— start —

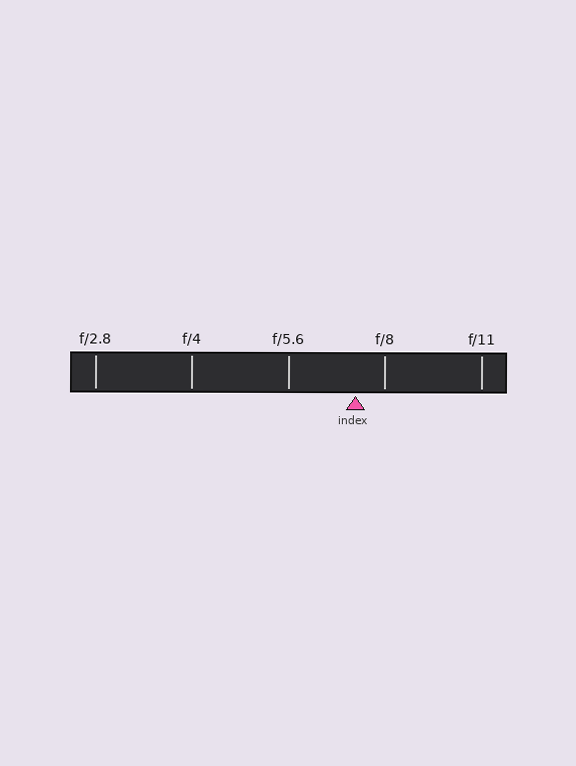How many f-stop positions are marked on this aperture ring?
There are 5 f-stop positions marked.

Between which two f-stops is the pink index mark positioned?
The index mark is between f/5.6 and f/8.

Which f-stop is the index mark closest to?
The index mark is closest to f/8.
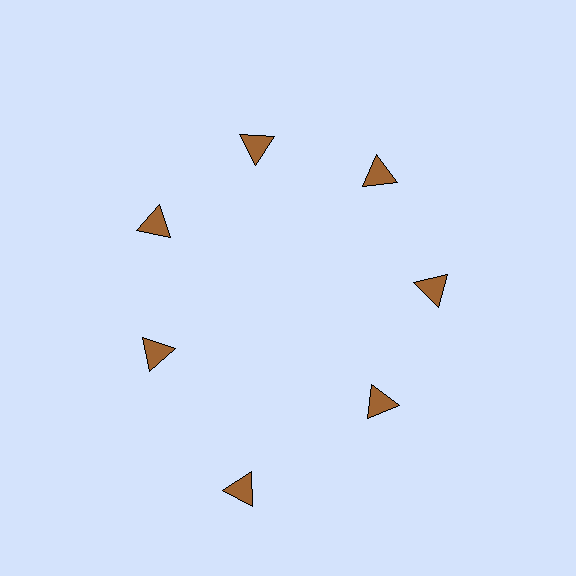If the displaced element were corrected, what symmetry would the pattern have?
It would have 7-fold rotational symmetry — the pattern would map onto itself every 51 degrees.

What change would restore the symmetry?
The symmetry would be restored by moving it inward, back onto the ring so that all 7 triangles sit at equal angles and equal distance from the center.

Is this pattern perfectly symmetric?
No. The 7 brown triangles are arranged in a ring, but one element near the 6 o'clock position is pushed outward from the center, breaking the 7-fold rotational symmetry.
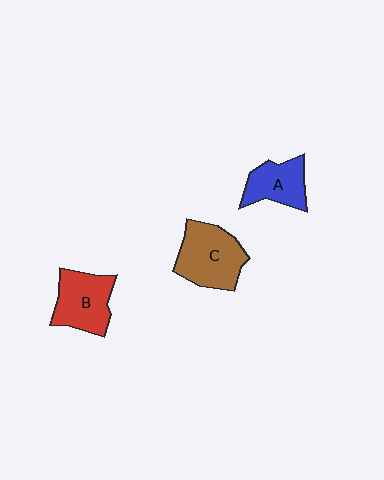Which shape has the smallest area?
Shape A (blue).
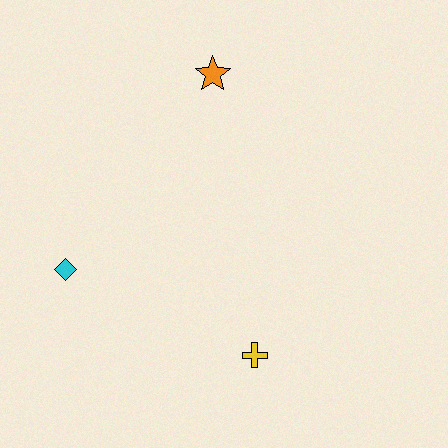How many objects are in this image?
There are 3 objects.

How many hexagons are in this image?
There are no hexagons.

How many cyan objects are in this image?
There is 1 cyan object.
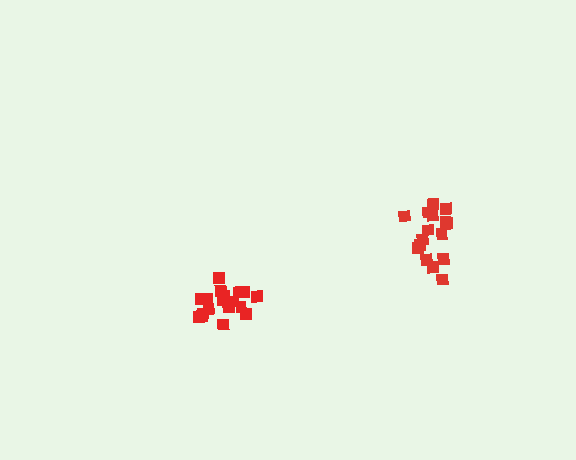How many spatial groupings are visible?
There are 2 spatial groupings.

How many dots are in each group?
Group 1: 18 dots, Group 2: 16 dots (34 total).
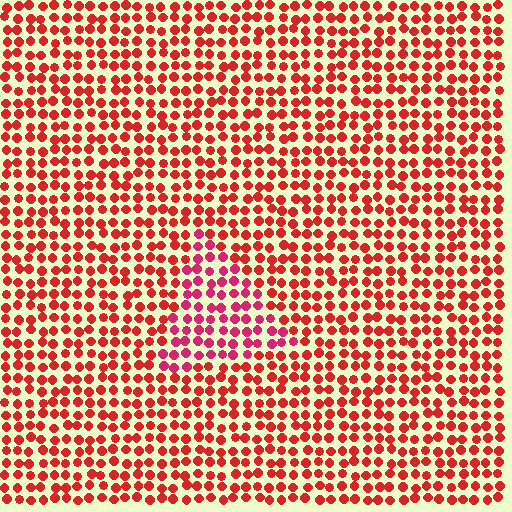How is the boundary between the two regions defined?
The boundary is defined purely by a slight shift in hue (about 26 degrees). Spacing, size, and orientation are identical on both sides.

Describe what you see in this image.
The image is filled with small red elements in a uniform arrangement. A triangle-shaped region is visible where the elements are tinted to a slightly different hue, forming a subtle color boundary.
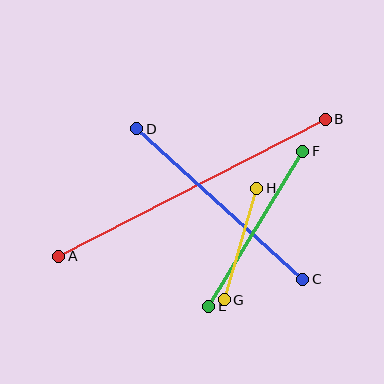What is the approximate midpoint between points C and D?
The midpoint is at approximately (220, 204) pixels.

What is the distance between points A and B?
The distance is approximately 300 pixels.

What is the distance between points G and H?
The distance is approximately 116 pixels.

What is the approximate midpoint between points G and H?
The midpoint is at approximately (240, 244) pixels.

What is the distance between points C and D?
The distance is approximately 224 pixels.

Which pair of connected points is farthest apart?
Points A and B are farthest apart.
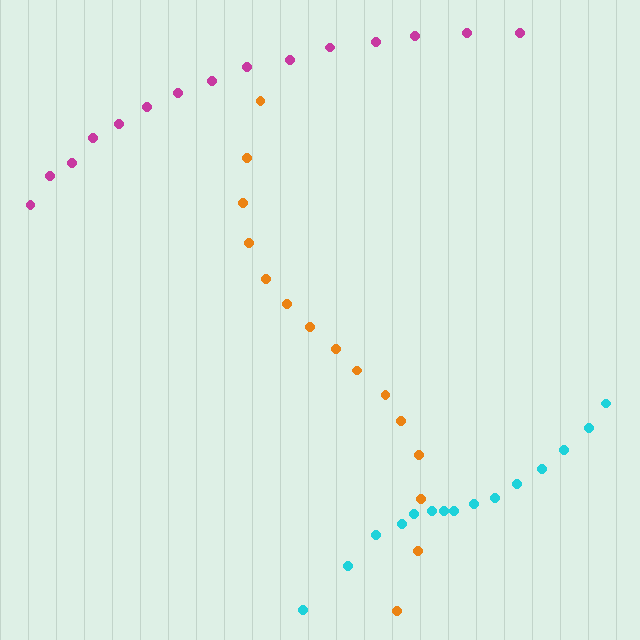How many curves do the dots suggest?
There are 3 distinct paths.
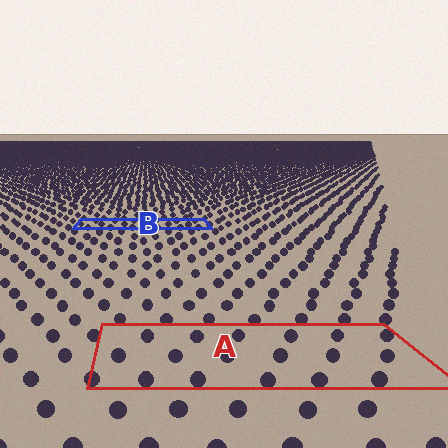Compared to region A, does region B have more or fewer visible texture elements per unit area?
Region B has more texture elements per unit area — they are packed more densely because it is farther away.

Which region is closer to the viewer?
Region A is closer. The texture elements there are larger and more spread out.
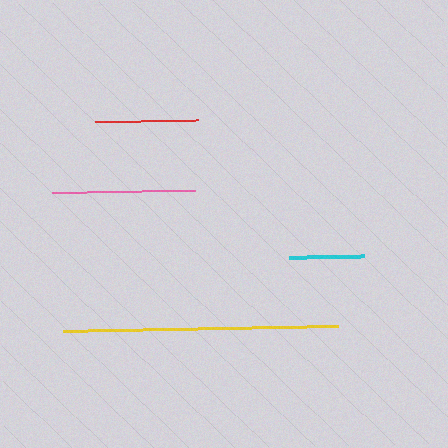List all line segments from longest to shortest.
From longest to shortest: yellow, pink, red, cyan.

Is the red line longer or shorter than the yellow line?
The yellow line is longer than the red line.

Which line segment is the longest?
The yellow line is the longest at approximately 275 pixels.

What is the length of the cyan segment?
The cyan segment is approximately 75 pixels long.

— end —

▶ [To do]: Write out all the entries word for word, but skip any images.

▶ [In response]:
How many f-stop positions are marked on this aperture ring?
There are 5 f-stop positions marked.

Between which two f-stops is the pink index mark positioned?
The index mark is between f/5.6 and f/8.

Which f-stop is the index mark closest to?
The index mark is closest to f/8.
If the displaced element were corrected, what symmetry would the pattern have?
It would have 7-fold rotational symmetry — the pattern would map onto itself every 51 degrees.

What change would restore the symmetry?
The symmetry would be restored by moving it inward, back onto the ring so that all 7 triangles sit at equal angles and equal distance from the center.

Is this pattern perfectly symmetric?
No. The 7 brown triangles are arranged in a ring, but one element near the 6 o'clock position is pushed outward from the center, breaking the 7-fold rotational symmetry.
Which shape has the smallest area?
Shape A (blue).
How many objects are in this image?
There are 3 objects.

How many hexagons are in this image?
There are no hexagons.

How many cyan objects are in this image?
There is 1 cyan object.
How many spatial groupings are visible?
There are 2 spatial groupings.

How many dots are in each group?
Group 1: 18 dots, Group 2: 16 dots (34 total).
How is the boundary between the two regions defined?
The boundary is defined purely by a slight shift in hue (about 26 degrees). Spacing, size, and orientation are identical on both sides.

Describe what you see in this image.
The image is filled with small red elements in a uniform arrangement. A triangle-shaped region is visible where the elements are tinted to a slightly different hue, forming a subtle color boundary.
What is the approximate midpoint between points C and D?
The midpoint is at approximately (220, 204) pixels.

What is the distance between points A and B?
The distance is approximately 300 pixels.

What is the distance between points G and H?
The distance is approximately 116 pixels.

What is the approximate midpoint between points G and H?
The midpoint is at approximately (240, 244) pixels.

What is the distance between points C and D?
The distance is approximately 224 pixels.

Which pair of connected points is farthest apart?
Points A and B are farthest apart.
How many curves do the dots suggest?
There are 3 distinct paths.
Compared to region A, does region B have more or fewer visible texture elements per unit area?
Region B has more texture elements per unit area — they are packed more densely because it is farther away.

Which region is closer to the viewer?
Region A is closer. The texture elements there are larger and more spread out.
List all line segments from longest to shortest.
From longest to shortest: yellow, pink, red, cyan.

Is the red line longer or shorter than the yellow line?
The yellow line is longer than the red line.

Which line segment is the longest?
The yellow line is the longest at approximately 275 pixels.

What is the length of the cyan segment?
The cyan segment is approximately 75 pixels long.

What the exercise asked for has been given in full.